* **WRITTEN REQUEST**
Starting at the line that contains "What is the interval", copy each line through the end of the listing below. Include both ends and output nothing more.

* **RECORD EXTRACTS**

========================================================================

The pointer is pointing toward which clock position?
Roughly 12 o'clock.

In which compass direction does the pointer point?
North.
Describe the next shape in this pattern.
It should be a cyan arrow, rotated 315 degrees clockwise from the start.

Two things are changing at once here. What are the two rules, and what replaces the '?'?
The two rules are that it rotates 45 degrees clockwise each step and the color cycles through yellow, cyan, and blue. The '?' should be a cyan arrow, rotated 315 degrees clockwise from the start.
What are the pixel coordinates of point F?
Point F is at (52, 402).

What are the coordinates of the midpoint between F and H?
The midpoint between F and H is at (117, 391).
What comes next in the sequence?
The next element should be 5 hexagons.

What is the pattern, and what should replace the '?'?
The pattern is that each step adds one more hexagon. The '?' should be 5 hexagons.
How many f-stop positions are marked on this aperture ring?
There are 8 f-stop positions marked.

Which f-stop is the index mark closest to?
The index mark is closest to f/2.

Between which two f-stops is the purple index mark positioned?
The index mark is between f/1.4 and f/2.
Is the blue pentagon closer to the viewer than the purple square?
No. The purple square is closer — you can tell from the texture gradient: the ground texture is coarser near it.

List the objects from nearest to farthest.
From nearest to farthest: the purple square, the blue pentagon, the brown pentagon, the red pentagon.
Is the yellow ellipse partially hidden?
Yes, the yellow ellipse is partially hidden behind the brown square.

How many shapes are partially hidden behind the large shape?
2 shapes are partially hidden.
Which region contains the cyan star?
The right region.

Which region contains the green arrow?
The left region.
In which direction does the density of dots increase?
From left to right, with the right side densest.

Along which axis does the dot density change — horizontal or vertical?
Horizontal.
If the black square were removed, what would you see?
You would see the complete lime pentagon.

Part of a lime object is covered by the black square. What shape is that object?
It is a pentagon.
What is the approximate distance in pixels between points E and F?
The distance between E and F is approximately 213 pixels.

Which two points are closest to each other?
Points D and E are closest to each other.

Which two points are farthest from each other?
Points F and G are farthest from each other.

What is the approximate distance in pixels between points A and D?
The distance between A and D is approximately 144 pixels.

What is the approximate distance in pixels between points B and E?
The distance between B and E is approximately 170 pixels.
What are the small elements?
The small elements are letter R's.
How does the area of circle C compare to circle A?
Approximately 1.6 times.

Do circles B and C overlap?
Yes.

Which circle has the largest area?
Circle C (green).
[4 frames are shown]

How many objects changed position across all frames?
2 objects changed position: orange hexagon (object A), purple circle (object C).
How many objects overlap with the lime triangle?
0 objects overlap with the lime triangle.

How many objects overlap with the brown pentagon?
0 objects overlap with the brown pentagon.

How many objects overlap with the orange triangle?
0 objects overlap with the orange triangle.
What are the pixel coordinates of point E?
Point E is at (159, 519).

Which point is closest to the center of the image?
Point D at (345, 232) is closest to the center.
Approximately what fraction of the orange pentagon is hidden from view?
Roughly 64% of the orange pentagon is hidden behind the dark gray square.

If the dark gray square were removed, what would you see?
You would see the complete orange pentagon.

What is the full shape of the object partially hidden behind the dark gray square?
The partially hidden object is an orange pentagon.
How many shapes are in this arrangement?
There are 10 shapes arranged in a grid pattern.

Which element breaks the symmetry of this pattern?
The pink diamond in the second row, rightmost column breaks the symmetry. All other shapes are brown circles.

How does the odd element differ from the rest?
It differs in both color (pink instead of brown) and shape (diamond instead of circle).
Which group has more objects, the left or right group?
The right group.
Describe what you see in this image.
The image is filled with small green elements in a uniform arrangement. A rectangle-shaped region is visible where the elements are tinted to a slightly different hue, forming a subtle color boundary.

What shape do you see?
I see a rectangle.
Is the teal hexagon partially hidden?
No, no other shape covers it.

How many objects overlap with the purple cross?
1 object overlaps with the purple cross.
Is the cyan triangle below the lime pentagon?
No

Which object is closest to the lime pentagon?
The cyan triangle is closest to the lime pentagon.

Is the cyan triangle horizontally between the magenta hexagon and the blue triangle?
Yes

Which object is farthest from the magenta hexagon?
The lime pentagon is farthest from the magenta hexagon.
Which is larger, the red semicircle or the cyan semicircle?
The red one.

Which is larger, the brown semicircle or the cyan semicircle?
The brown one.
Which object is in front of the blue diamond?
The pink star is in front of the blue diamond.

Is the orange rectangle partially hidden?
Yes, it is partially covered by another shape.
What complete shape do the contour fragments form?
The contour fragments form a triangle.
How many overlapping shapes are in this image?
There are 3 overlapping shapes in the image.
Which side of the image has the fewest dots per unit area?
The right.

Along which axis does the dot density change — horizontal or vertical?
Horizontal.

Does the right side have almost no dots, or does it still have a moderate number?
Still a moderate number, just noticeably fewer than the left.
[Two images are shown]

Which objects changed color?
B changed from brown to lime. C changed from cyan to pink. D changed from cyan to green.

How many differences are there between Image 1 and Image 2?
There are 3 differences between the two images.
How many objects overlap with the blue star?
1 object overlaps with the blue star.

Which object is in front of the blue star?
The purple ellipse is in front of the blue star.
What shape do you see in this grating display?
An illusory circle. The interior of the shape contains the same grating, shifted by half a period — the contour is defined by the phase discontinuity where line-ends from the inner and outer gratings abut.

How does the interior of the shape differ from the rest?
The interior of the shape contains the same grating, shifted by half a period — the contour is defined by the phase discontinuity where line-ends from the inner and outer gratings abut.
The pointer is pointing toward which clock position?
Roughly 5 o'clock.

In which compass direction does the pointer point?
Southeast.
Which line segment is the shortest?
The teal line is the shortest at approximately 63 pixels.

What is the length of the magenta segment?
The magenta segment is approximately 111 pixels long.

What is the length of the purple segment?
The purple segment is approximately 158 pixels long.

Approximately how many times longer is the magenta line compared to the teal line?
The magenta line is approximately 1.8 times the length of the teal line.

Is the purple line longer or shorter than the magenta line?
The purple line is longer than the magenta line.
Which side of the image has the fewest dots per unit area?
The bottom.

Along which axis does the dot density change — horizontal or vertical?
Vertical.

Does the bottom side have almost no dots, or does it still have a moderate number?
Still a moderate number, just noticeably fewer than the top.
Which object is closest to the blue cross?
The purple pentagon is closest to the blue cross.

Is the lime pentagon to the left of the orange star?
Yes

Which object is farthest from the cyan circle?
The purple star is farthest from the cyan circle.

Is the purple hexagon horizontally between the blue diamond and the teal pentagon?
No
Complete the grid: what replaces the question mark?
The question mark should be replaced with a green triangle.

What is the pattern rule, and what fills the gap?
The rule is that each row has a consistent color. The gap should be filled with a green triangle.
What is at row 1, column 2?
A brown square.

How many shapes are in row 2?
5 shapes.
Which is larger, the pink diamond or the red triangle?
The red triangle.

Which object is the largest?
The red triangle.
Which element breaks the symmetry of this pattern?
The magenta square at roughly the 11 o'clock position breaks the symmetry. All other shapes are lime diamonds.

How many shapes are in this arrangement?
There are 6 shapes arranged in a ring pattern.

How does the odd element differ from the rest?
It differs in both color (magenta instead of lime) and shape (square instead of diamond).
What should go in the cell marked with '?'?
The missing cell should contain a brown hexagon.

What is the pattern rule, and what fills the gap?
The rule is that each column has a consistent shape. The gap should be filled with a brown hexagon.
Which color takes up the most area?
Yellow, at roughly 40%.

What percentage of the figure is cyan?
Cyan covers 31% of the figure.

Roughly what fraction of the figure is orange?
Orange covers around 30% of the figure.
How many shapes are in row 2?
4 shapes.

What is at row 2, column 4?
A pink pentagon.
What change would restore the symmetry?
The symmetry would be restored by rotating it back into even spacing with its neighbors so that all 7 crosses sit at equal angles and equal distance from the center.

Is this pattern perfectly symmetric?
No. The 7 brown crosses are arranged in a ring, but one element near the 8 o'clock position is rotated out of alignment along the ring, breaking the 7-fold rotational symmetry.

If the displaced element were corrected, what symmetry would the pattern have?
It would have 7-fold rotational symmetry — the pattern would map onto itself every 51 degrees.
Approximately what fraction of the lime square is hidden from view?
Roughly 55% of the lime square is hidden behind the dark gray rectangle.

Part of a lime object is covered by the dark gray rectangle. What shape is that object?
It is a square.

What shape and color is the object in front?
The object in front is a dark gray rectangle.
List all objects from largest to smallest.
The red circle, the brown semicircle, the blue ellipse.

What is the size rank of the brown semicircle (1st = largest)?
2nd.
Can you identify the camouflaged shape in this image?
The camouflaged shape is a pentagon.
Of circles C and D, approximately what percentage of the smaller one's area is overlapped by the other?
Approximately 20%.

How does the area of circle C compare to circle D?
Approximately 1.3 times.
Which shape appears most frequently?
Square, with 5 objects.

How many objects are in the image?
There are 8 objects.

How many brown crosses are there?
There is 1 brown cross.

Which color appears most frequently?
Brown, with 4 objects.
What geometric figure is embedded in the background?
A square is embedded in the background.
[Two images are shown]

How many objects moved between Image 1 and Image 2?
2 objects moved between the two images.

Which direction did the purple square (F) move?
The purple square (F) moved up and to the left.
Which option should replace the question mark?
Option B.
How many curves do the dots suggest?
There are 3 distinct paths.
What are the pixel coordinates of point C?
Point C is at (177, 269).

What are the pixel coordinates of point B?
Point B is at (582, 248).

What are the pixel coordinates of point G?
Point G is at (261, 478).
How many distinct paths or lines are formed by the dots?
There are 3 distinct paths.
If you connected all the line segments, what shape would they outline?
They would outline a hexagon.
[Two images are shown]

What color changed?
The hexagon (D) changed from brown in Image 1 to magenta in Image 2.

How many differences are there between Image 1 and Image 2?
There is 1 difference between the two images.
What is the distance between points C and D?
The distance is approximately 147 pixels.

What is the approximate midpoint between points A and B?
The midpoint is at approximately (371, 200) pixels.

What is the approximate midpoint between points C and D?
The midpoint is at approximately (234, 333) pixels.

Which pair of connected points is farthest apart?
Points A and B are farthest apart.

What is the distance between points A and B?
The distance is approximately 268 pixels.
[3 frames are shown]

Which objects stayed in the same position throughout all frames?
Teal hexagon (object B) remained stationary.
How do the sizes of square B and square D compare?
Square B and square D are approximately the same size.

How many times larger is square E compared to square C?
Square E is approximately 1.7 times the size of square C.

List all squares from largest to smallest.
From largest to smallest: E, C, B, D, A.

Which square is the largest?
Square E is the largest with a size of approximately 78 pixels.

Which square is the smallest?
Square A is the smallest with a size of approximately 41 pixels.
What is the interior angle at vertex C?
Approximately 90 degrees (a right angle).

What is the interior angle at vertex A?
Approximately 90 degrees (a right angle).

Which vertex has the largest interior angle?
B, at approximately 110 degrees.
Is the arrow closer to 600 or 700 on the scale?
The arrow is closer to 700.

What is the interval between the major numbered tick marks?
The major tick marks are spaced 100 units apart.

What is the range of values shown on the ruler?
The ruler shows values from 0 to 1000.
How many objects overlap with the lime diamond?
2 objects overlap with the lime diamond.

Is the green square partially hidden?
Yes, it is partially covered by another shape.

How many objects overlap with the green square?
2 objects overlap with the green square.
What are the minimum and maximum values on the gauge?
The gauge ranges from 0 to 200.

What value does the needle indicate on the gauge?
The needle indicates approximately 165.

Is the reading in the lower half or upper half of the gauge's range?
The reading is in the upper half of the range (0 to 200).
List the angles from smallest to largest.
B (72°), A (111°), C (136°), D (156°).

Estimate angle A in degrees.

========================================================================

* **REPLY**
What is the interval between the major numbered tick marks?
The major tick marks are spaced 100 units apart.

What is the range of values shown on the ruler?
The ruler shows values from 0 to 1000.
How many objects overlap with the lime diamond?
2 objects overlap with the lime diamond.

Is the green square partially hidden?
Yes, it is partially covered by another shape.

How many objects overlap with the green square?
2 objects overlap with the green square.
What are the minimum and maximum values on the gauge?
The gauge ranges from 0 to 200.

What value does the needle indicate on the gauge?
The needle indicates approximately 165.

Is the reading in the lower half or upper half of the gauge's range?
The reading is in the upper half of the range (0 to 200).
List the angles from smallest to largest.
B (72°), A (111°), C (136°), D (156°).

Estimate angle A in degrees.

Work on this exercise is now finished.